▶ Provided records:

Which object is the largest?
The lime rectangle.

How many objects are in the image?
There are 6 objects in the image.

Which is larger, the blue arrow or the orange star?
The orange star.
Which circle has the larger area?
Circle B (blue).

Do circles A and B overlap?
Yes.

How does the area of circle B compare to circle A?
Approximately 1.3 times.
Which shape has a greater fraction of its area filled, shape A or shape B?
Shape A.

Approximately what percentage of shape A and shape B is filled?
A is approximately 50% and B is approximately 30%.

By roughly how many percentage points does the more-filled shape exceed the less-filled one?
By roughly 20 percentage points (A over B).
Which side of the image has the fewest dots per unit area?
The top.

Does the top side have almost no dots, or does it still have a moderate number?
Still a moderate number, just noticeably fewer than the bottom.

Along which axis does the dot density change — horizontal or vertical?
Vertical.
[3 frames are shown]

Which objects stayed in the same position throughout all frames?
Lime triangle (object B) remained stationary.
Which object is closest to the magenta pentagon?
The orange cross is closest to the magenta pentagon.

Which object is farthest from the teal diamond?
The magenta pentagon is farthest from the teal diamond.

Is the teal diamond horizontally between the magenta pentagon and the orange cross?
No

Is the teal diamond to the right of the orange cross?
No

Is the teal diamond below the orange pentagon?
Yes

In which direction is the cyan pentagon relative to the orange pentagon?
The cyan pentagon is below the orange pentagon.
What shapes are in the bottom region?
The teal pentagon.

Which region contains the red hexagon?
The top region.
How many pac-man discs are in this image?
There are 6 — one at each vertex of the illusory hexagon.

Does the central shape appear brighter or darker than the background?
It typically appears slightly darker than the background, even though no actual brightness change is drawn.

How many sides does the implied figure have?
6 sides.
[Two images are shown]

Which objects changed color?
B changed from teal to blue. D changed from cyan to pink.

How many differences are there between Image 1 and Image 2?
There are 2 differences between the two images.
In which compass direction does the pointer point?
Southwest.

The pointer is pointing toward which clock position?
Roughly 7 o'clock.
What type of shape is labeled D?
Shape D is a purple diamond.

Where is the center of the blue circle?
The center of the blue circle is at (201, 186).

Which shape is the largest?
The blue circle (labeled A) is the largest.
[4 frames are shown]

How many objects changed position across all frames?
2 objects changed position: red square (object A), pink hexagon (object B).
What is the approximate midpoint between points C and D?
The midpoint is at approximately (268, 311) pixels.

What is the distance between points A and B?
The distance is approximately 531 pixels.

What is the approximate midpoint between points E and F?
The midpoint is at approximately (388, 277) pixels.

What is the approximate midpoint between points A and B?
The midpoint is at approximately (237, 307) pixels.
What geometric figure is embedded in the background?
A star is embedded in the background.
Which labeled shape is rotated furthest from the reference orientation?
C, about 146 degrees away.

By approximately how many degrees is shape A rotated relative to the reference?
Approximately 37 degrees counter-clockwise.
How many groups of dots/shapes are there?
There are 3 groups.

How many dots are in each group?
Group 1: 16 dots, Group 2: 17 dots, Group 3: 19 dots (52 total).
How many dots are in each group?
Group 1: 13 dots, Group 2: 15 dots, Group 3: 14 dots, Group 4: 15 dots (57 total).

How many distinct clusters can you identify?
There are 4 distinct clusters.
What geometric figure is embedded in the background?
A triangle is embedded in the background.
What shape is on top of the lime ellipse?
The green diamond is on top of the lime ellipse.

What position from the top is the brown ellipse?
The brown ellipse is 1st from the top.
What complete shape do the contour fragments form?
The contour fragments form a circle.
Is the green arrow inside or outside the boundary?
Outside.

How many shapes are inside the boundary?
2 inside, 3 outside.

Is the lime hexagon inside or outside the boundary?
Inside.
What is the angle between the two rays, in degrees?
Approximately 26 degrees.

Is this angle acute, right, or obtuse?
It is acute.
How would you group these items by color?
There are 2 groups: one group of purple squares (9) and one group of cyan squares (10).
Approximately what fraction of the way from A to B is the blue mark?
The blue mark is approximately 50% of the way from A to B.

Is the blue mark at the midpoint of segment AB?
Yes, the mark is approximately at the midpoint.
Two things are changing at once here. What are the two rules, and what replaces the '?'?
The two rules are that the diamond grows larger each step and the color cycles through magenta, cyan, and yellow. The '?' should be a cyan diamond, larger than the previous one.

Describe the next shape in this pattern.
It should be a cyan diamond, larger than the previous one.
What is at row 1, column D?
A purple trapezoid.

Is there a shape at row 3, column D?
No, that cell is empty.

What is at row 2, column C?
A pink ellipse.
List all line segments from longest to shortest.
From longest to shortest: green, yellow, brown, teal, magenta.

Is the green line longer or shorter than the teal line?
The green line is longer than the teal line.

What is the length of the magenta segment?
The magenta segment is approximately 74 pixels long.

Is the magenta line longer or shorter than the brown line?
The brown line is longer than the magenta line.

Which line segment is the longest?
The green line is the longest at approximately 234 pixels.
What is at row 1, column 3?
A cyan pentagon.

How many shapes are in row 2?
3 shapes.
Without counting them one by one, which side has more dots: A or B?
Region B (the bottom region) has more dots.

▶ Task details:
All of the entries must be quoted exactly; please include each one.

▶ Response to this exercise:
Which object is the largest?
The lime rectangle.

How many objects are in the image?
There are 6 objects in the image.

Which is larger, the blue arrow or the orange star?
The orange star.
Which circle has the larger area?
Circle B (blue).

Do circles A and B overlap?
Yes.

How does the area of circle B compare to circle A?
Approximately 1.3 times.
Which shape has a greater fraction of its area filled, shape A or shape B?
Shape A.

Approximately what percentage of shape A and shape B is filled?
A is approximately 50% and B is approximately 30%.

By roughly how many percentage points does the more-filled shape exceed the less-filled one?
By roughly 20 percentage points (A over B).
Which side of the image has the fewest dots per unit area?
The top.

Does the top side have almost no dots, or does it still have a moderate number?
Still a moderate number, just noticeably fewer than the bottom.

Along which axis does the dot density change — horizontal or vertical?
Vertical.
[3 frames are shown]

Which objects stayed in the same position throughout all frames?
Lime triangle (object B) remained stationary.
Which object is closest to the magenta pentagon?
The orange cross is closest to the magenta pentagon.

Which object is farthest from the teal diamond?
The magenta pentagon is farthest from the teal diamond.

Is the teal diamond horizontally between the magenta pentagon and the orange cross?
No

Is the teal diamond to the right of the orange cross?
No

Is the teal diamond below the orange pentagon?
Yes

In which direction is the cyan pentagon relative to the orange pentagon?
The cyan pentagon is below the orange pentagon.
What shapes are in the bottom region?
The teal pentagon.

Which region contains the red hexagon?
The top region.
How many pac-man discs are in this image?
There are 6 — one at each vertex of the illusory hexagon.

Does the central shape appear brighter or darker than the background?
It typically appears slightly darker than the background, even though no actual brightness change is drawn.

How many sides does the implied figure have?
6 sides.
[Two images are shown]

Which objects changed color?
B changed from teal to blue. D changed from cyan to pink.

How many differences are there between Image 1 and Image 2?
There are 2 differences between the two images.
In which compass direction does the pointer point?
Southwest.

The pointer is pointing toward which clock position?
Roughly 7 o'clock.
What type of shape is labeled D?
Shape D is a purple diamond.

Where is the center of the blue circle?
The center of the blue circle is at (201, 186).

Which shape is the largest?
The blue circle (labeled A) is the largest.
[4 frames are shown]

How many objects changed position across all frames?
2 objects changed position: red square (object A), pink hexagon (object B).
What is the approximate midpoint between points C and D?
The midpoint is at approximately (268, 311) pixels.

What is the distance between points A and B?
The distance is approximately 531 pixels.

What is the approximate midpoint between points E and F?
The midpoint is at approximately (388, 277) pixels.

What is the approximate midpoint between points A and B?
The midpoint is at approximately (237, 307) pixels.
What geometric figure is embedded in the background?
A star is embedded in the background.
Which labeled shape is rotated furthest from the reference orientation?
C, about 146 degrees away.

By approximately how many degrees is shape A rotated relative to the reference?
Approximately 37 degrees counter-clockwise.
How many groups of dots/shapes are there?
There are 3 groups.

How many dots are in each group?
Group 1: 16 dots, Group 2: 17 dots, Group 3: 19 dots (52 total).
How many dots are in each group?
Group 1: 13 dots, Group 2: 15 dots, Group 3: 14 dots, Group 4: 15 dots (57 total).

How many distinct clusters can you identify?
There are 4 distinct clusters.
What geometric figure is embedded in the background?
A triangle is embedded in the background.
What shape is on top of the lime ellipse?
The green diamond is on top of the lime ellipse.

What position from the top is the brown ellipse?
The brown ellipse is 1st from the top.
What complete shape do the contour fragments form?
The contour fragments form a circle.
Is the green arrow inside or outside the boundary?
Outside.

How many shapes are inside the boundary?
2 inside, 3 outside.

Is the lime hexagon inside or outside the boundary?
Inside.
What is the angle between the two rays, in degrees?
Approximately 26 degrees.

Is this angle acute, right, or obtuse?
It is acute.
How would you group these items by color?
There are 2 groups: one group of purple squares (9) and one group of cyan squares (10).
Approximately what fraction of the way from A to B is the blue mark?
The blue mark is approximately 50% of the way from A to B.

Is the blue mark at the midpoint of segment AB?
Yes, the mark is approximately at the midpoint.
Two things are changing at once here. What are the two rules, and what replaces the '?'?
The two rules are that the diamond grows larger each step and the color cycles through magenta, cyan, and yellow. The '?' should be a cyan diamond, larger than the previous one.

Describe the next shape in this pattern.
It should be a cyan diamond, larger than the previous one.
What is at row 1, column D?
A purple trapezoid.

Is there a shape at row 3, column D?
No, that cell is empty.

What is at row 2, column C?
A pink ellipse.
List all line segments from longest to shortest.
From longest to shortest: green, yellow, brown, teal, magenta.

Is the green line longer or shorter than the teal line?
The green line is longer than the teal line.

What is the length of the magenta segment?
The magenta segment is approximately 74 pixels long.

Is the magenta line longer or shorter than the brown line?
The brown line is longer than the magenta line.

Which line segment is the longest?
The green line is the longest at approximately 234 pixels.
What is at row 1, column 3?
A cyan pentagon.

How many shapes are in row 2?
3 shapes.
Without counting them one by one, which side has more dots: A or B?
Region B (the bottom region) has more dots.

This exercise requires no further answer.